» **Given entries**:
▼
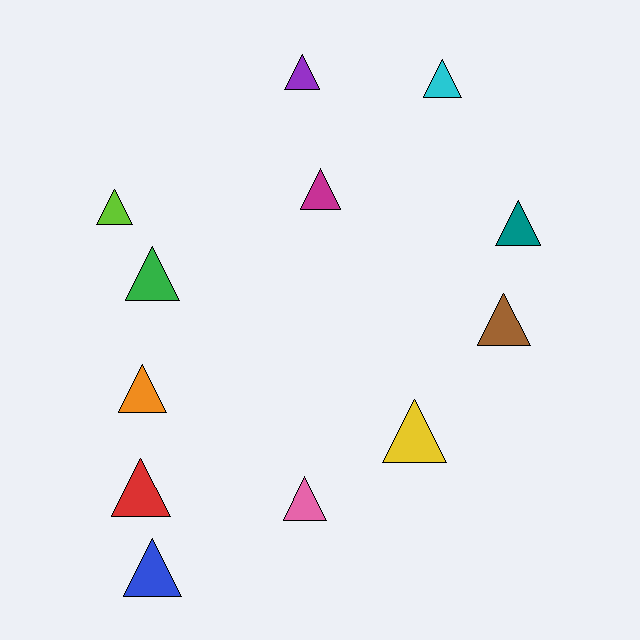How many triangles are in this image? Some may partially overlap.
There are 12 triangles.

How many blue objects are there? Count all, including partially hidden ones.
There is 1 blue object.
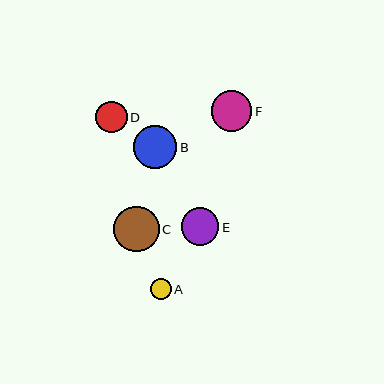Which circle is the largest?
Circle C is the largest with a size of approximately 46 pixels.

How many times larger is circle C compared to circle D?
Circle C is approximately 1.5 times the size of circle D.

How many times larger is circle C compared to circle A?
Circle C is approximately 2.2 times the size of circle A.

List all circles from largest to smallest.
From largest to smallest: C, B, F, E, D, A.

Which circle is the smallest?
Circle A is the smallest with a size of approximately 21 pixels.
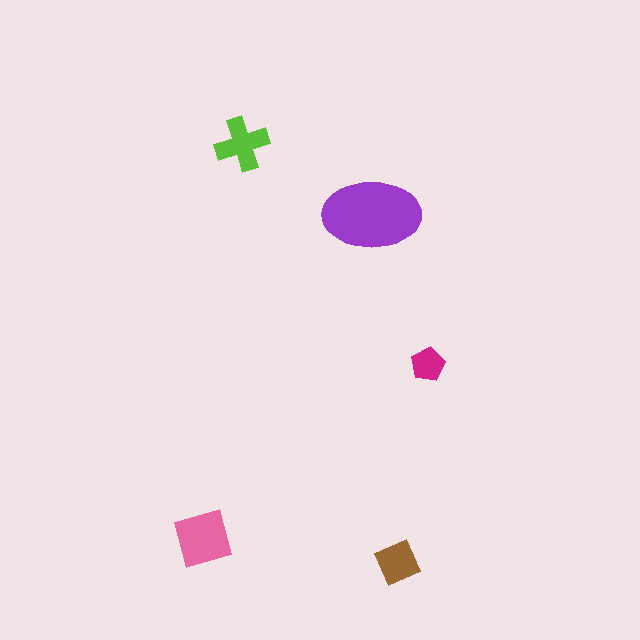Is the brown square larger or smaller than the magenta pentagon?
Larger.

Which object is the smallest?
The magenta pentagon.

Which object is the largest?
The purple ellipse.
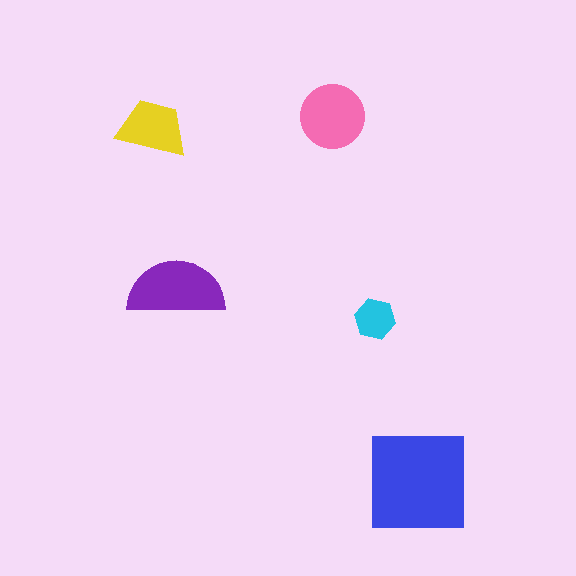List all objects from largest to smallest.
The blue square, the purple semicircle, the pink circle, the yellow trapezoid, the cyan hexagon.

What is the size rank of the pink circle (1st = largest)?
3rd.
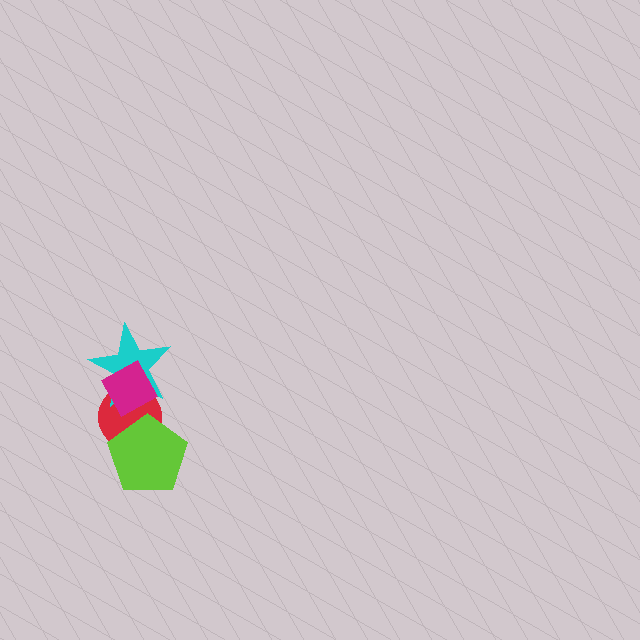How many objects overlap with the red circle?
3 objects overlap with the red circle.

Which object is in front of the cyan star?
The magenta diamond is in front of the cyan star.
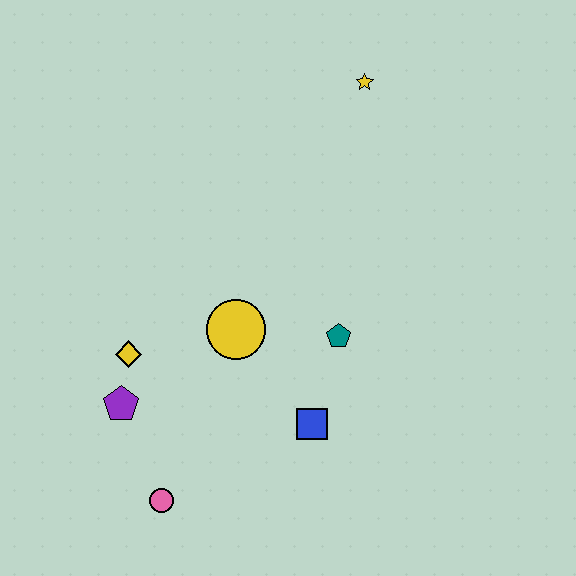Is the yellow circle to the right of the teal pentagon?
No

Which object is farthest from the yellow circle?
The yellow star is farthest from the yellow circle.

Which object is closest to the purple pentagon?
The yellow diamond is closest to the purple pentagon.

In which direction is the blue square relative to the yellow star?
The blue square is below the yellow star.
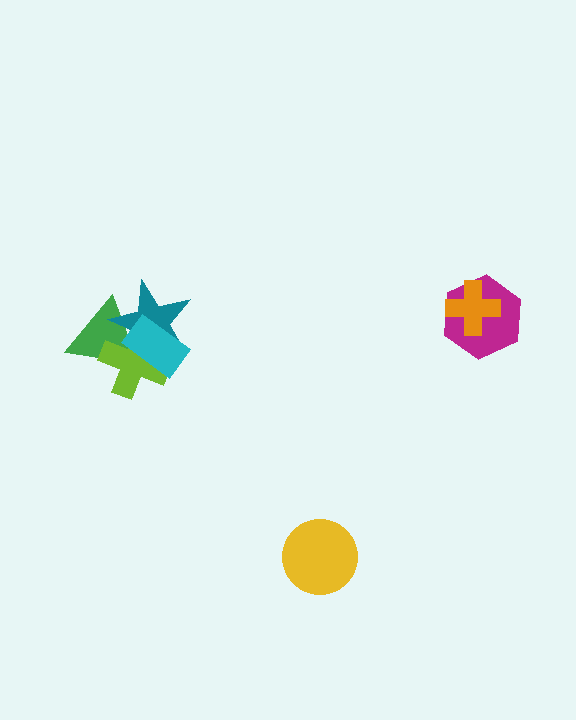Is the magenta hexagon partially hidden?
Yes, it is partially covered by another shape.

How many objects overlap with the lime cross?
▲
Everything from the line containing "List all objects from largest to smallest." through the last line of the entries must be repeated verbatim, except pictures.

» **Task response**:
List all objects from largest to smallest.
The blue square, the purple semicircle, the pink circle, the yellow trapezoid, the cyan hexagon.

What is the size rank of the pink circle (1st = largest)?
3rd.
How many objects overlap with the red circle?
3 objects overlap with the red circle.

Which object is in front of the cyan star?
The magenta diamond is in front of the cyan star.
Is the yellow circle to the right of the teal pentagon?
No

Which object is farthest from the yellow circle?
The yellow star is farthest from the yellow circle.

Which object is closest to the purple pentagon?
The yellow diamond is closest to the purple pentagon.

In which direction is the blue square relative to the yellow star?
The blue square is below the yellow star.
Is the magenta hexagon partially hidden?
Yes, it is partially covered by another shape.

How many objects overlap with the lime cross?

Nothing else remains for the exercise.